**Work to be completed:** All the data should be repeated exactly. Any image in it is left out.
------------------------------
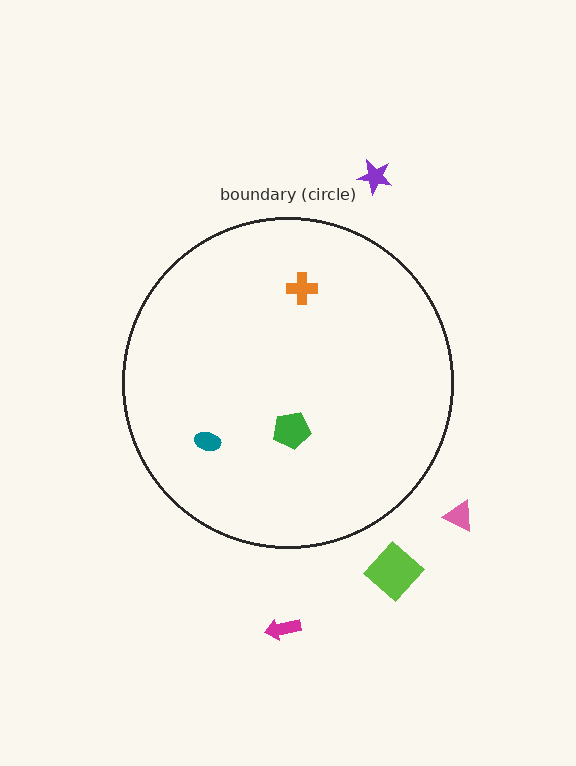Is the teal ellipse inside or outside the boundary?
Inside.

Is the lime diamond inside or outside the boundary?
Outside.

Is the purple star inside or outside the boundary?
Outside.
------------------------------
**The solution:**
Is the teal ellipse inside or outside the boundary?
Inside.

Is the lime diamond inside or outside the boundary?
Outside.

Is the purple star inside or outside the boundary?
Outside.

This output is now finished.